Find every line below with "shown" in it and give only how many there are.

_____

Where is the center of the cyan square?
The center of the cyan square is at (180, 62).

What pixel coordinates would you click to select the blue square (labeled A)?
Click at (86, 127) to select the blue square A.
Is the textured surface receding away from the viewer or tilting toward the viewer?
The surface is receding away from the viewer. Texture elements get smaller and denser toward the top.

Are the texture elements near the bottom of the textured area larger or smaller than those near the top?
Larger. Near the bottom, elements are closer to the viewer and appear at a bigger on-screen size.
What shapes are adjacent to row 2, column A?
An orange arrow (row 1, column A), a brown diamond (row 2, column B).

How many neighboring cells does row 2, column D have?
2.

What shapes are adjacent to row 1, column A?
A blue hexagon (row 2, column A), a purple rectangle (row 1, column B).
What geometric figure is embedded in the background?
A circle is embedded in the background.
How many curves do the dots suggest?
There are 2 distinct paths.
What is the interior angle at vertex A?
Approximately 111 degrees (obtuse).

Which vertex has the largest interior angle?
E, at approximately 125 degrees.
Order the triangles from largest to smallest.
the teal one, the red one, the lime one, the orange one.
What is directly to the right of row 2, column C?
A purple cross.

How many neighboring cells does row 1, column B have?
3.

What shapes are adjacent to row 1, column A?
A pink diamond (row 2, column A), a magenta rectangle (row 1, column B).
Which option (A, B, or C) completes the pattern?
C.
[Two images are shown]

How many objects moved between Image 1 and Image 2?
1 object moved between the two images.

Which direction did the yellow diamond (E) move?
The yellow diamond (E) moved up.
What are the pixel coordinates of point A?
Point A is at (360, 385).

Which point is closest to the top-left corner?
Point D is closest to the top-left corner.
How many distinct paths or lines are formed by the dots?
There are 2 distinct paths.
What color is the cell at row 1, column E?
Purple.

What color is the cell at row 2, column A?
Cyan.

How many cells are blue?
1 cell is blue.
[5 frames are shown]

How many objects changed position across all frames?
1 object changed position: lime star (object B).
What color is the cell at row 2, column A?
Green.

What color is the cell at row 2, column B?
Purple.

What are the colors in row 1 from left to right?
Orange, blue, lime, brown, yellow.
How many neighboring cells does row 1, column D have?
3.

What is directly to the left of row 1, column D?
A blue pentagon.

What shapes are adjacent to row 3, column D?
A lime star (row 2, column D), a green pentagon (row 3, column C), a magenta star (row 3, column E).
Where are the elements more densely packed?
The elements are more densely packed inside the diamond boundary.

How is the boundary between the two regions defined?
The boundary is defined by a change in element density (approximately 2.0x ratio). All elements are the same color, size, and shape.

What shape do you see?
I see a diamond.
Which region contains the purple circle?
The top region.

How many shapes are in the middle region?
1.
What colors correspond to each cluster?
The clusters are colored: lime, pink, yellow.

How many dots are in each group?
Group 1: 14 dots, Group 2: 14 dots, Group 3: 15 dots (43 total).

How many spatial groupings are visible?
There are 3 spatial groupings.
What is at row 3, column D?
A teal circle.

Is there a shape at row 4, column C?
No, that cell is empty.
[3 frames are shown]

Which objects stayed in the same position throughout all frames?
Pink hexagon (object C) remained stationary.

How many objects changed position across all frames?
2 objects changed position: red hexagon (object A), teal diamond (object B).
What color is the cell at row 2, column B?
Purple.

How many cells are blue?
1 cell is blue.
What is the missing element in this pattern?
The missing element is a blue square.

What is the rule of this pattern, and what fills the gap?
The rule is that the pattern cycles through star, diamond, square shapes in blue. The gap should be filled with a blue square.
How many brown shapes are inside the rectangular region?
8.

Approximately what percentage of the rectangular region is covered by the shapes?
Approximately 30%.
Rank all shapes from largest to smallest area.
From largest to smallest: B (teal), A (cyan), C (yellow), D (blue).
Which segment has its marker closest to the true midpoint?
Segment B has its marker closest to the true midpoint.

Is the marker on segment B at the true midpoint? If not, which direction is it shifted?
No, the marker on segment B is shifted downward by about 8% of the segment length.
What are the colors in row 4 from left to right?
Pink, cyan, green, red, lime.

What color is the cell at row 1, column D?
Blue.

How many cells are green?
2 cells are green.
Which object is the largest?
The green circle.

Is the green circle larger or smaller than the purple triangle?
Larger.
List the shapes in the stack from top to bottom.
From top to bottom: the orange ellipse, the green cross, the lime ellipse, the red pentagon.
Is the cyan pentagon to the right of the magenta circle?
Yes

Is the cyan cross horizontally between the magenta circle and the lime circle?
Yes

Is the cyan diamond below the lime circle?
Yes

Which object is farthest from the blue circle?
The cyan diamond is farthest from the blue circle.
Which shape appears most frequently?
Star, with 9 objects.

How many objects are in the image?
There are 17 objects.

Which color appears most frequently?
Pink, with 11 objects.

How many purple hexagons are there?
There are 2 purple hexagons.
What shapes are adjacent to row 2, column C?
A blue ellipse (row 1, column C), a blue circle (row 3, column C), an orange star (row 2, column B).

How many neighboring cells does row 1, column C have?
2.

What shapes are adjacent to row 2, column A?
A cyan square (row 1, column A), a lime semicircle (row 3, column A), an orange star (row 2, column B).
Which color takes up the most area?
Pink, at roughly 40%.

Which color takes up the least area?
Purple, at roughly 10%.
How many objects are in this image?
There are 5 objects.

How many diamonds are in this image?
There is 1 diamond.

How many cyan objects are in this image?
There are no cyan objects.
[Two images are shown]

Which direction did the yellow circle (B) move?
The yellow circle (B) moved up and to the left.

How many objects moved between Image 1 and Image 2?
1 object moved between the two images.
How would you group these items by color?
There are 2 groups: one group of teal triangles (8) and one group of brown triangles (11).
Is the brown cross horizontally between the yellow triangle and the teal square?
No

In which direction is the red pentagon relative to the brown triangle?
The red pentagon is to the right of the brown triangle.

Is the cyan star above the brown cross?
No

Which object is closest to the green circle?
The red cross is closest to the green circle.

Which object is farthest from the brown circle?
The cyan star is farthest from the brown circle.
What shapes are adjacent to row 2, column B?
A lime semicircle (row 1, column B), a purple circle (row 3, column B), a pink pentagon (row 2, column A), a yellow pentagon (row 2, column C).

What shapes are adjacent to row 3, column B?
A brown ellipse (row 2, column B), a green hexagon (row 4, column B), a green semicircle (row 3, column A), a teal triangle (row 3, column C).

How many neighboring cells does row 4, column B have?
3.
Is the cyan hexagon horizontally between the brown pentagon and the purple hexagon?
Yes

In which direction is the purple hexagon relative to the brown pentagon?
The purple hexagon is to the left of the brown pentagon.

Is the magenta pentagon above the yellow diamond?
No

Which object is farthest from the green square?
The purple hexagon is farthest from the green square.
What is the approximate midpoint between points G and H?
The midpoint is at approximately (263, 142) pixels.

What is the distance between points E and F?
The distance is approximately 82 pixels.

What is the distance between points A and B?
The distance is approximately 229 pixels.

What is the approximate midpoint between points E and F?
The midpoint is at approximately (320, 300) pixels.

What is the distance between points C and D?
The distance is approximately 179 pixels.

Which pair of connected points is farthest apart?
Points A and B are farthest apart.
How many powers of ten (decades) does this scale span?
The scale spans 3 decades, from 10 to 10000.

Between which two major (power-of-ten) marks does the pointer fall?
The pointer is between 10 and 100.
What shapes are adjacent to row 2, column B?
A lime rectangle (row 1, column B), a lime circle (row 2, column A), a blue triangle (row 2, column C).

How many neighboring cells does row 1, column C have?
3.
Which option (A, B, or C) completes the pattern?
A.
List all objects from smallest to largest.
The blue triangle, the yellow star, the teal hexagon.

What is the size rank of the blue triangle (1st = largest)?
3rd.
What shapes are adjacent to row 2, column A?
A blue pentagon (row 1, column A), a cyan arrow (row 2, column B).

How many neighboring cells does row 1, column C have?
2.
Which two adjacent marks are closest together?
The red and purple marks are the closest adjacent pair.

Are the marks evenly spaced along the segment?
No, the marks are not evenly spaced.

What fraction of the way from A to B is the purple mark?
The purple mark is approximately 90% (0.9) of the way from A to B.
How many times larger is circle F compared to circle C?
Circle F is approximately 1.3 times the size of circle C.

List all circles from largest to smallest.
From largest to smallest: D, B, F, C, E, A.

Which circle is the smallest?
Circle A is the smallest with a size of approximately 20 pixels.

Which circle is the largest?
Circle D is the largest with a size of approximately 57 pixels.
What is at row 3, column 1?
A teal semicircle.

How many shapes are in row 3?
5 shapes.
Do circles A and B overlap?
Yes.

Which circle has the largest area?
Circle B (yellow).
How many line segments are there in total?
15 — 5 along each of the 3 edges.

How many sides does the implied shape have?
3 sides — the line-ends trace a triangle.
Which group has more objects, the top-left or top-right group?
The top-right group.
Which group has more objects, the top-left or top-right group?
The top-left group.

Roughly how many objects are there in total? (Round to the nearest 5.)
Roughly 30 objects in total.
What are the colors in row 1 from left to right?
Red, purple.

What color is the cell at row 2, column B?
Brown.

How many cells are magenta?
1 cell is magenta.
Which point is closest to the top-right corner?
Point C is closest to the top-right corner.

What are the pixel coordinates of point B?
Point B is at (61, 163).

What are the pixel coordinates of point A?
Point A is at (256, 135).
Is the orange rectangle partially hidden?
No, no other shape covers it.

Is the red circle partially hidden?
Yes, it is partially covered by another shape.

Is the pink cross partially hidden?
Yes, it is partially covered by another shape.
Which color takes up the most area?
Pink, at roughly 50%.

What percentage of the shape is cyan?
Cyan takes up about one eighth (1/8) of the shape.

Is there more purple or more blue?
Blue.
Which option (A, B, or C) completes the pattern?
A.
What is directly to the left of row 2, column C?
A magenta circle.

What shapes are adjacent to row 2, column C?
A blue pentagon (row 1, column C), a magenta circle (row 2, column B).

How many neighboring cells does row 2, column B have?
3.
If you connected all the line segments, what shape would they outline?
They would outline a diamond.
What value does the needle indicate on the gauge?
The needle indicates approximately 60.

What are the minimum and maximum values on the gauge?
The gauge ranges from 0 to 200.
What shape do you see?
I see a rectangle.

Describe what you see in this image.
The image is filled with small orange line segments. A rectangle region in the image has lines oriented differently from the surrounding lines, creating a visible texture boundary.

_____

> SOLUTION FOR THIS EXERCISE
4